# Exercise material:

__________

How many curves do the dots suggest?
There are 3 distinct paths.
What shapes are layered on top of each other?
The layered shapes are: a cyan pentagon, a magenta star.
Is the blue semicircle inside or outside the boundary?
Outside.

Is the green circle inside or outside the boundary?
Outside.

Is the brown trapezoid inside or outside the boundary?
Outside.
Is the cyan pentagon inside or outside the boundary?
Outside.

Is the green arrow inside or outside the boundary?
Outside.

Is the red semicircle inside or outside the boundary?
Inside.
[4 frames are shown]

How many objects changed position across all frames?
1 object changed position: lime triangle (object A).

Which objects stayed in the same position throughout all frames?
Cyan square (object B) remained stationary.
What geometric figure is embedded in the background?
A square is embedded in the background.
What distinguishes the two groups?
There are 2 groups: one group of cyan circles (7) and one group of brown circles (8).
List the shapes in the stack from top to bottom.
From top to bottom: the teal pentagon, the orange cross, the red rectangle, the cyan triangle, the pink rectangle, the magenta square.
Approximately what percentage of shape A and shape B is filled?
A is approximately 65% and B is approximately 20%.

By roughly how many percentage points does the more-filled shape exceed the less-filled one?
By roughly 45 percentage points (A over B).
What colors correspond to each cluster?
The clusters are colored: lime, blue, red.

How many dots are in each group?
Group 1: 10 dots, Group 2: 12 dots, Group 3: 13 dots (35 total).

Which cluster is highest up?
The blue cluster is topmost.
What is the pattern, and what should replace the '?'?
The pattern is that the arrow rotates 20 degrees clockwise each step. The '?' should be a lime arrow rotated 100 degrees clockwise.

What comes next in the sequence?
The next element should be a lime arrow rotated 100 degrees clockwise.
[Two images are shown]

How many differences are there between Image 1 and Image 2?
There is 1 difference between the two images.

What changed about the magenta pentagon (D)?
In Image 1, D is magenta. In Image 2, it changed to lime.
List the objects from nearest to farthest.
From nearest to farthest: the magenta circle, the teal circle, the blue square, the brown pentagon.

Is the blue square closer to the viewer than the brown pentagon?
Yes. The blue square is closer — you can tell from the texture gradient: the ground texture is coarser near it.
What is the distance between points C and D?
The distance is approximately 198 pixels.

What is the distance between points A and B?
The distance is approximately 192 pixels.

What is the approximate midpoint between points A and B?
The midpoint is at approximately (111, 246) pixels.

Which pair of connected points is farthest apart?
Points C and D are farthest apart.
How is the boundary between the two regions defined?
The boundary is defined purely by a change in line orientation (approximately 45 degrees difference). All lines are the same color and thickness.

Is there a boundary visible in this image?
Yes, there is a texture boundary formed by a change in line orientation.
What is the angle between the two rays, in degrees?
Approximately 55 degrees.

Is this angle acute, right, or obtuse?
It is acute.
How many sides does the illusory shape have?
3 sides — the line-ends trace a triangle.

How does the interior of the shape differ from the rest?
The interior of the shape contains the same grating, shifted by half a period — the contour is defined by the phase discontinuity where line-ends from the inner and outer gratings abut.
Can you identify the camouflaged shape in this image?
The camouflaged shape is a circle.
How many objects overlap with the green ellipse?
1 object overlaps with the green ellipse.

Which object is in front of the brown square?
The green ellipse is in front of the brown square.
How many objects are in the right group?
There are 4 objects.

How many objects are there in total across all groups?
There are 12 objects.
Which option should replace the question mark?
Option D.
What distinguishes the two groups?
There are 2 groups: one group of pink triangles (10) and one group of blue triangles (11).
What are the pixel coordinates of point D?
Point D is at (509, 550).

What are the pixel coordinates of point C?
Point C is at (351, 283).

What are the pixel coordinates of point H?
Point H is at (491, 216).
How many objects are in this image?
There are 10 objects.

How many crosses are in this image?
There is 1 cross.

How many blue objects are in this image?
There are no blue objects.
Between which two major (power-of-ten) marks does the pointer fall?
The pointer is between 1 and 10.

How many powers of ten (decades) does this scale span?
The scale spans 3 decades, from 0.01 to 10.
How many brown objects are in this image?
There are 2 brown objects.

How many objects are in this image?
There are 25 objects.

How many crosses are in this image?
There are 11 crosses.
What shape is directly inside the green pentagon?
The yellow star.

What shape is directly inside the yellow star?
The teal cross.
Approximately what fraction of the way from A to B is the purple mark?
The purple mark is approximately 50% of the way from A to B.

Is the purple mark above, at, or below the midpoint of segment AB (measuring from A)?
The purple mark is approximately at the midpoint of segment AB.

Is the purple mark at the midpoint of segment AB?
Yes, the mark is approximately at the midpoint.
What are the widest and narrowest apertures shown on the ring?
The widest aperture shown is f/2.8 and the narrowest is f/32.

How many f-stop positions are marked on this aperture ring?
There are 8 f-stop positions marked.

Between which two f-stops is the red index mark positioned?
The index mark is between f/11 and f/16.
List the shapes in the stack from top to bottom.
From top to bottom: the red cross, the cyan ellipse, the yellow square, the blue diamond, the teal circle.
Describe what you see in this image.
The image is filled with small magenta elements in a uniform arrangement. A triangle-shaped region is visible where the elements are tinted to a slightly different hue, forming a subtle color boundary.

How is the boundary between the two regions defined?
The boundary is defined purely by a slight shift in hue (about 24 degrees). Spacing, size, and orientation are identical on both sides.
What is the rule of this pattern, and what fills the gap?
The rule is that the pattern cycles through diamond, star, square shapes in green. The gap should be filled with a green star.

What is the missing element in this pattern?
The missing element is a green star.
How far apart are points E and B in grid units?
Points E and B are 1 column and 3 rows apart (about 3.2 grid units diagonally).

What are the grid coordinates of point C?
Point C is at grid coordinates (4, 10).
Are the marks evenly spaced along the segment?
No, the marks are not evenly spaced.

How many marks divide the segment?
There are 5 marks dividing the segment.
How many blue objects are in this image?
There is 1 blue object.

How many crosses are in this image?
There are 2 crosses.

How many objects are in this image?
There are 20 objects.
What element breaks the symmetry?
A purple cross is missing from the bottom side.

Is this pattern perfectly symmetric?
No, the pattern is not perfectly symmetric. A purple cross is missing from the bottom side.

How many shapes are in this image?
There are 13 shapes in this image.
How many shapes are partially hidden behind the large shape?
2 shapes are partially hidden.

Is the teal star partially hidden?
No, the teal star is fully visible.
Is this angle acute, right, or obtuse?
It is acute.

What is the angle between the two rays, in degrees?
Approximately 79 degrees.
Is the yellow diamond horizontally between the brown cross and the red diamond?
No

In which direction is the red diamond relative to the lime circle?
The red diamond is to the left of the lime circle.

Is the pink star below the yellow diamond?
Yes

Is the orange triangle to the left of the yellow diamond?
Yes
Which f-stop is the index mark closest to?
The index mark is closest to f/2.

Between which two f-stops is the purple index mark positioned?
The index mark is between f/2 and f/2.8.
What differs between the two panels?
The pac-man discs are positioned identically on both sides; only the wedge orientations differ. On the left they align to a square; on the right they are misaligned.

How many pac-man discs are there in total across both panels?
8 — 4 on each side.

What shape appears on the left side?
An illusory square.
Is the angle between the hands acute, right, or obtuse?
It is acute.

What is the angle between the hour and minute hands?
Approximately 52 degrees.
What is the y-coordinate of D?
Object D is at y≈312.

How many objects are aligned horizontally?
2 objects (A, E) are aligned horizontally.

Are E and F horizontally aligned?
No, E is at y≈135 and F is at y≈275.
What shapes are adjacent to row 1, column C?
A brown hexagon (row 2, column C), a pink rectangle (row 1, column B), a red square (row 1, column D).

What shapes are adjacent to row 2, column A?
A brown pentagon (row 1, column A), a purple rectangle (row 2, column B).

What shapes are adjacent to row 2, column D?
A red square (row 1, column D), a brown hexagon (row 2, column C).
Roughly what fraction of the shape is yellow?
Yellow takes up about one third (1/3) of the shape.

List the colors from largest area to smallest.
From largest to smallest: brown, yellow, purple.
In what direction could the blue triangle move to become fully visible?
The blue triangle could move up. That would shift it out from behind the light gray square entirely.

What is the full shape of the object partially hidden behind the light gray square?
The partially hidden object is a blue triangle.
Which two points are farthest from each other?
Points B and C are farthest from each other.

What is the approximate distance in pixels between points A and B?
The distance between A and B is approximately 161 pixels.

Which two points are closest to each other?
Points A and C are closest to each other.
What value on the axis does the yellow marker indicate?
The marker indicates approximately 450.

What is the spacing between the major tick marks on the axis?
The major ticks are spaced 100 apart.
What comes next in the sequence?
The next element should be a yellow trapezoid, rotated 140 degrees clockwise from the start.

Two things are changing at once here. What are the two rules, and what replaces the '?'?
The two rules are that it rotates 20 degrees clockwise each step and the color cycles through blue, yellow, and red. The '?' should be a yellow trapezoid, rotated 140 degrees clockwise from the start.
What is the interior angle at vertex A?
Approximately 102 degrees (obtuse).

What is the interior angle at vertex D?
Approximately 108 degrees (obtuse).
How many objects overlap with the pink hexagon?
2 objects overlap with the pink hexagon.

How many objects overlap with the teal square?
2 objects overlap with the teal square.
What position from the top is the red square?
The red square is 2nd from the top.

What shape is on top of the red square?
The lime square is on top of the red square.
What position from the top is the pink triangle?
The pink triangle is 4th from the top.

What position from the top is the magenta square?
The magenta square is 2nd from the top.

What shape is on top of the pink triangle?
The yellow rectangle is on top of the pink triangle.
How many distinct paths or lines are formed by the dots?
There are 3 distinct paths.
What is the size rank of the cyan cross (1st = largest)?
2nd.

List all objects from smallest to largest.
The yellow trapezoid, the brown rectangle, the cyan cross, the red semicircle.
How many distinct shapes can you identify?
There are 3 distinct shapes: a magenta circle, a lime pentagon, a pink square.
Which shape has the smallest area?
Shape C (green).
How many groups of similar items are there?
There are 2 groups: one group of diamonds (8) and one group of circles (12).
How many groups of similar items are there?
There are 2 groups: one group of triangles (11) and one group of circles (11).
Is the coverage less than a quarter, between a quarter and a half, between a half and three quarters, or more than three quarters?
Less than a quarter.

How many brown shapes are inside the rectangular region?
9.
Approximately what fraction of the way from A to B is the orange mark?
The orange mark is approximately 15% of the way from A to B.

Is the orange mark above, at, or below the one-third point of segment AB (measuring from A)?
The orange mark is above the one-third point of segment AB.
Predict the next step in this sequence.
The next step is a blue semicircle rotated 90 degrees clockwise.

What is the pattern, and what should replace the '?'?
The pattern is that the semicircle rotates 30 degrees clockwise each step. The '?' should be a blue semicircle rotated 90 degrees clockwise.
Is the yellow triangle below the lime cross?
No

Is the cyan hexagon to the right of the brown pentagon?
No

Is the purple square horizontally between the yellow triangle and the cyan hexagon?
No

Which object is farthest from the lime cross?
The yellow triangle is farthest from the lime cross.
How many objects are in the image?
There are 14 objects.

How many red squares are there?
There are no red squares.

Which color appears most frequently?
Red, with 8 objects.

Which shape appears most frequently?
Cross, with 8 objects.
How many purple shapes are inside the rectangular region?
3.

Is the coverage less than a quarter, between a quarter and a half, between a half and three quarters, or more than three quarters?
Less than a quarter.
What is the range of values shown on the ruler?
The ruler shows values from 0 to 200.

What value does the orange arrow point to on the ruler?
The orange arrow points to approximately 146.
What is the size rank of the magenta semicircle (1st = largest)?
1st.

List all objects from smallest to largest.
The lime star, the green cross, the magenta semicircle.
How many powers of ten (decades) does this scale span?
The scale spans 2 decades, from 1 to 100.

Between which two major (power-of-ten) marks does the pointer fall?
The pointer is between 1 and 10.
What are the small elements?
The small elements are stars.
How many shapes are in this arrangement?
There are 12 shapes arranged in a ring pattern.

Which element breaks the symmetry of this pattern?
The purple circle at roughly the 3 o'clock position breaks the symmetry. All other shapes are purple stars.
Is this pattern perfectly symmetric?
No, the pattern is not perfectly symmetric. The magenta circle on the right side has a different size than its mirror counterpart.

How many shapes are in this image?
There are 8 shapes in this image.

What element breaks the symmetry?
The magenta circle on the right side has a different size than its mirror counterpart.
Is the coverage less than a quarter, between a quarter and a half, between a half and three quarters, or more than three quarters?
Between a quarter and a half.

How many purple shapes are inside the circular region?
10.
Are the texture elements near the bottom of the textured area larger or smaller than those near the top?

__________

# What to do:
Retype only the lines running from the top of the listing to the line that holds "[Two images are shown]", both ends included.

# Final result:
How many curves do the dots suggest?
There are 3 distinct paths.
What shapes are layered on top of each other?
The layered shapes are: a cyan pentagon, a magenta star.
Is the blue semicircle inside or outside the boundary?
Outside.

Is the green circle inside or outside the boundary?
Outside.

Is the brown trapezoid inside or outside the boundary?
Outside.
Is the cyan pentagon inside or outside the boundary?
Outside.

Is the green arrow inside or outside the boundary?
Outside.

Is the red semicircle inside or outside the boundary?
Inside.
[4 frames are shown]

How many objects changed position across all frames?
1 object changed position: lime triangle (object A).

Which objects stayed in the same position throughout all frames?
Cyan square (object B) remained stationary.
What geometric figure is embedded in the background?
A square is embedded in the background.
What distinguishes the two groups?
There are 2 groups: one group of cyan circles (7) and one group of brown circles (8).
List the shapes in the stack from top to bottom.
From top to bottom: the teal pentagon, the orange cross, the red rectangle, the cyan triangle, the pink rectangle, the magenta square.
Approximately what percentage of shape A and shape B is filled?
A is approximately 65% and B is approximately 20%.

By roughly how many percentage points does the more-filled shape exceed the less-filled one?
By roughly 45 percentage points (A over B).
What colors correspond to each cluster?
The clusters are colored: lime, blue, red.

How many dots are in each group?
Group 1: 10 dots, Group 2: 12 dots, Group 3: 13 dots (35 total).

Which cluster is highest up?
The blue cluster is topmost.
What is the pattern, and what should replace the '?'?
The pattern is that the arrow rotates 20 degrees clockwise each step. The '?' should be a lime arrow rotated 100 degrees clockwise.

What comes next in the sequence?
The next element should be a lime arrow rotated 100 degrees clockwise.
[Two images are shown]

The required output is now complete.